Written instruction | With the pictures left out, copy the listing below exactly.

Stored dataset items

══════════════════════════════

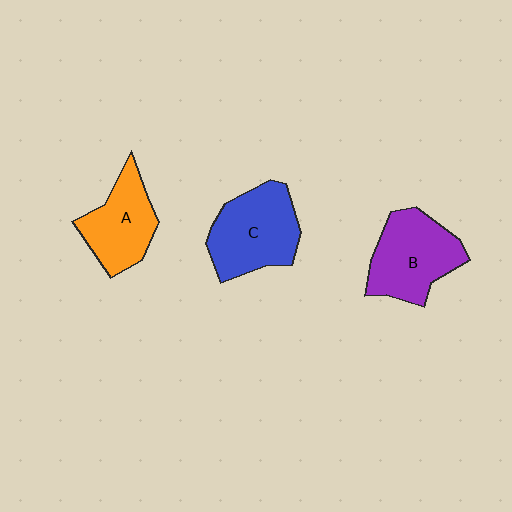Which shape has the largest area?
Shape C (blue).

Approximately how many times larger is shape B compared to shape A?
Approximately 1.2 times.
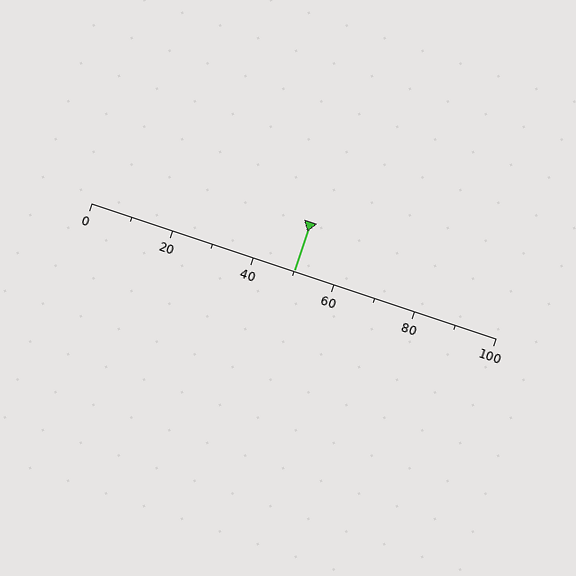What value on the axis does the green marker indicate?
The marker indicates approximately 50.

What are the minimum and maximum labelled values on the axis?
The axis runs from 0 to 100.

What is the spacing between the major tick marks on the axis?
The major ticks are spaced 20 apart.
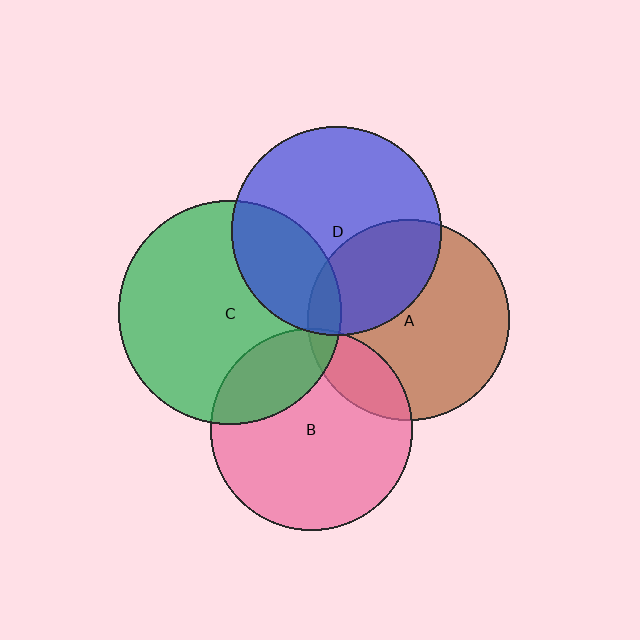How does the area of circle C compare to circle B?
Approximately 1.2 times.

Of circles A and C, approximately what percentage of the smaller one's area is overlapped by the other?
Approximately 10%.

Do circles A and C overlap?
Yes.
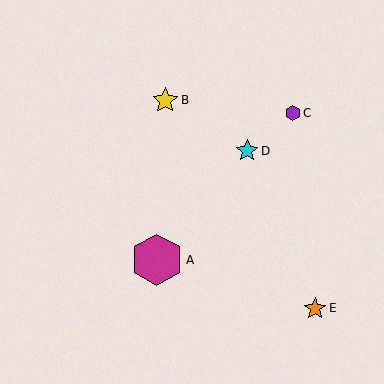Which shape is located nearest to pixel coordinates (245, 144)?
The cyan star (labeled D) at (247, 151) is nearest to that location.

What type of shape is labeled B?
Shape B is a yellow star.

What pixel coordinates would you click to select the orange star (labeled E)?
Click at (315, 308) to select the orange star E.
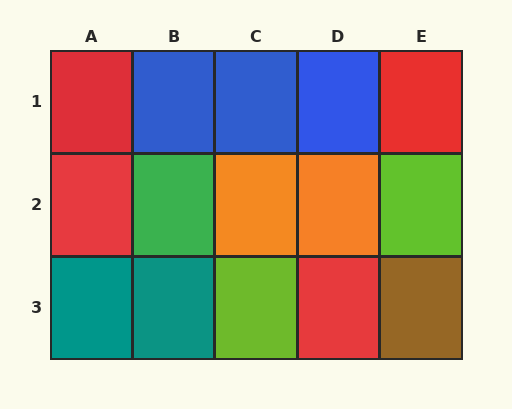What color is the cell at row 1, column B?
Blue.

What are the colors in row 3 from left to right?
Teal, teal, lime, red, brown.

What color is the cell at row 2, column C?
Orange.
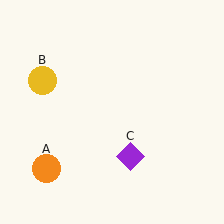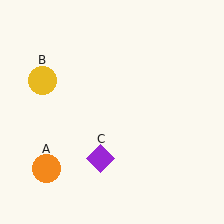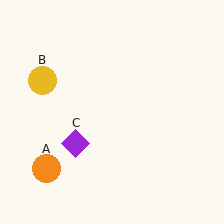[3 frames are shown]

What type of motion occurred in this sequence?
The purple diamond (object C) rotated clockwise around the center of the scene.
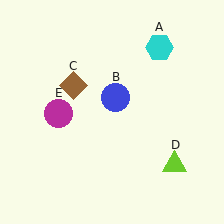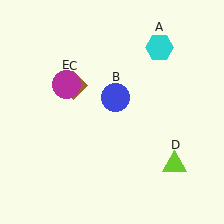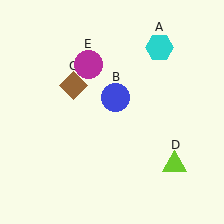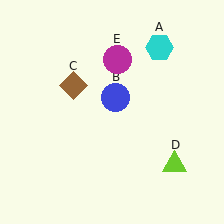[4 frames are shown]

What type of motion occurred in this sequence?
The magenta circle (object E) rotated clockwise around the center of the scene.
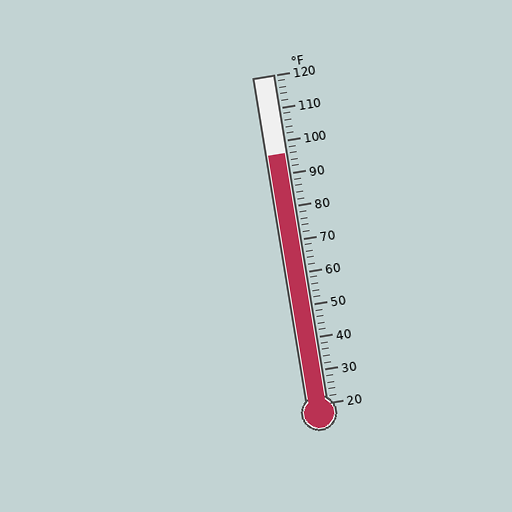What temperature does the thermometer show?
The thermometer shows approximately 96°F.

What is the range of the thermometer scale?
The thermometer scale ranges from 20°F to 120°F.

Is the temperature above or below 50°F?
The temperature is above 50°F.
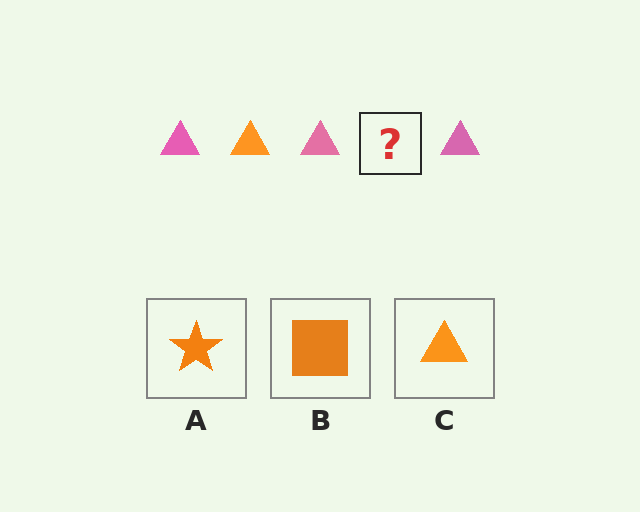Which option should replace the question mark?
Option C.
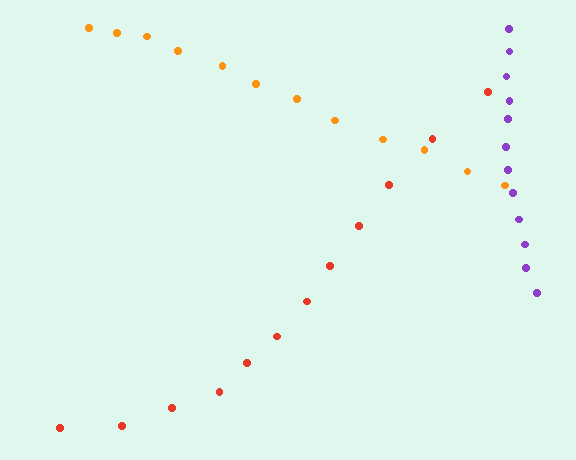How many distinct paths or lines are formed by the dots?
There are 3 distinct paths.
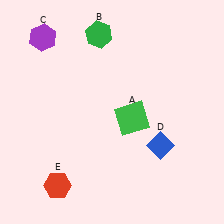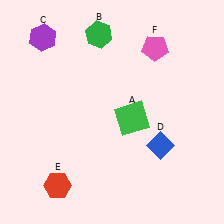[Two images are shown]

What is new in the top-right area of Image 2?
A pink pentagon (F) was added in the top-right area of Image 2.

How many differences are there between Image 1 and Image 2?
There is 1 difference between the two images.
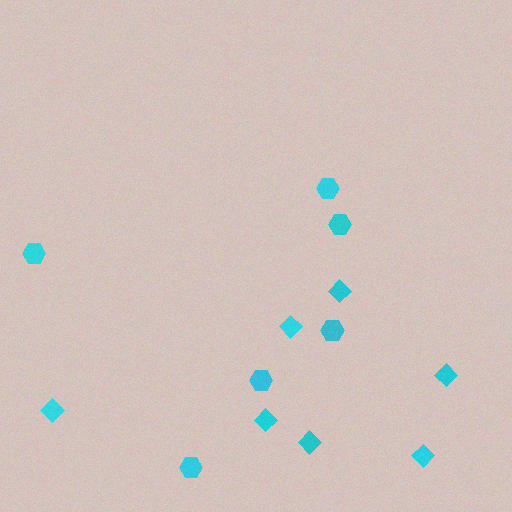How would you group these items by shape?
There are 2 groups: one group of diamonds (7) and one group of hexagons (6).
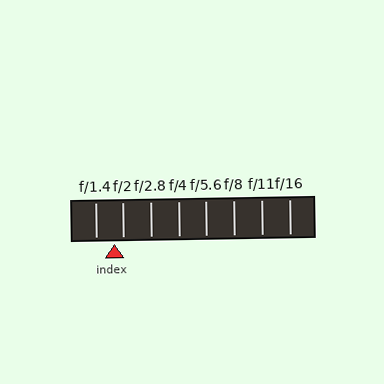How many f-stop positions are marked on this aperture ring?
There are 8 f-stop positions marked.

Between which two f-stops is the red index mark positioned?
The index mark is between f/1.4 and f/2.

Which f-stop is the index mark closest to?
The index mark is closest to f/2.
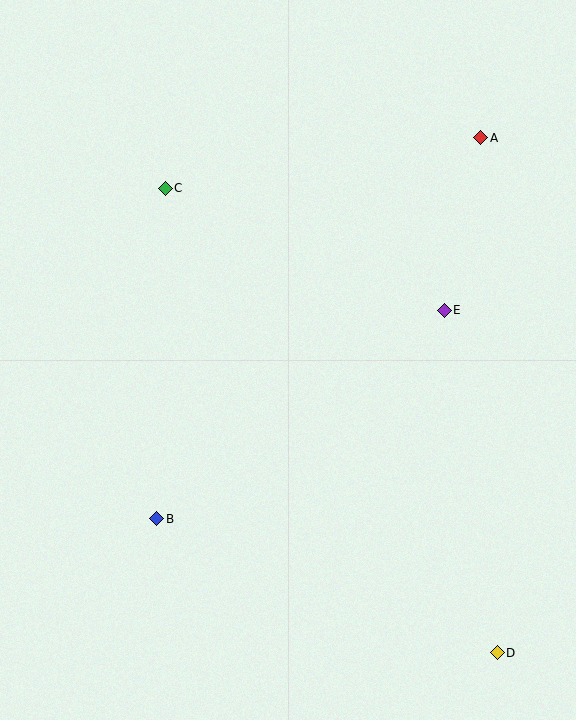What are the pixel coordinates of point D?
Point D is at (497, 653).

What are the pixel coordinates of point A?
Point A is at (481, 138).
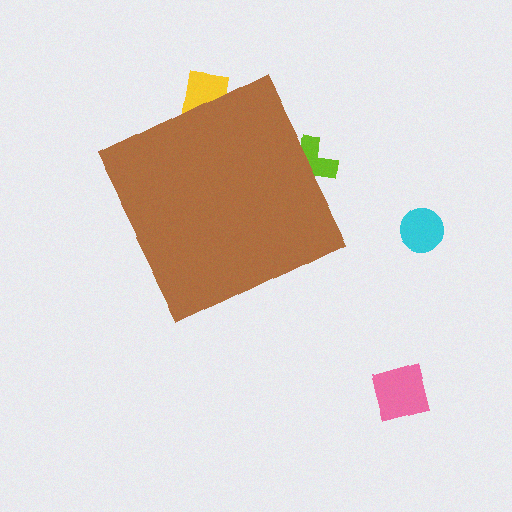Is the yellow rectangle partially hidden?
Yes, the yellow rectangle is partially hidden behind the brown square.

══════════════════════════════

Response |
Which shape has the largest area?
Shape C (blue).

Approximately how many times larger is shape B compared to shape A?
Approximately 1.2 times.
What value on the axis does the green marker indicate?
The marker indicates approximately 50.

What are the minimum and maximum labelled values on the axis?
The axis runs from 0 to 100.

What is the spacing between the major tick marks on the axis?
The major ticks are spaced 20 apart.
How does the area of circle C compare to circle B?
Approximately 1.2 times.

Of circles A and C, approximately what percentage of the smaller one's area is overlapped by the other?
Approximately 10%.

Do circles A and C overlap?
Yes.
Which shape is located nearest to pixel coordinates (245, 144)?
The cyan star (labeled D) at (247, 151) is nearest to that location.

What type of shape is labeled B?
Shape B is a yellow star.

What pixel coordinates would you click to select the orange star (labeled E)?
Click at (315, 308) to select the orange star E.
What color is the cell at row 1, column B?
Blue.

What are the colors in row 3 from left to right?
Teal, teal, lime, red, brown.

What color is the cell at row 2, column C?
Orange.
[3 frames are shown]

What type of motion occurred in this sequence?
The purple diamond (object C) rotated clockwise around the center of the scene.
[4 frames are shown]

What type of motion occurred in this sequence?
The magenta circle (object E) rotated clockwise around the center of the scene.
What temperature does the thermometer show?
The thermometer shows approximately 96°F.

What is the range of the thermometer scale?
The thermometer scale ranges from 20°F to 120°F.

Is the temperature above or below 50°F?
The temperature is above 50°F.
Which option should replace the question mark?
Option C.
How many distinct paths or lines are formed by the dots?
There are 3 distinct paths.
[Two images are shown]

What is new in the top-right area of Image 2?
A pink pentagon (F) was added in the top-right area of Image 2.

How many differences are there between Image 1 and Image 2?
There is 1 difference between the two images.
How would you group these items by shape?
There are 2 groups: one group of diamonds (7) and one group of hexagons (6).
How many f-stop positions are marked on this aperture ring?
There are 8 f-stop positions marked.

Between which two f-stops is the red index mark positioned?
The index mark is between f/1.4 and f/2.

Which f-stop is the index mark closest to?
The index mark is closest to f/2.
What are the pixel coordinates of point D?
Point D is at (497, 653).

What are the pixel coordinates of point A?
Point A is at (481, 138).
Is the yellow rectangle partially hidden?
Yes, the yellow rectangle is partially hidden behind the brown square.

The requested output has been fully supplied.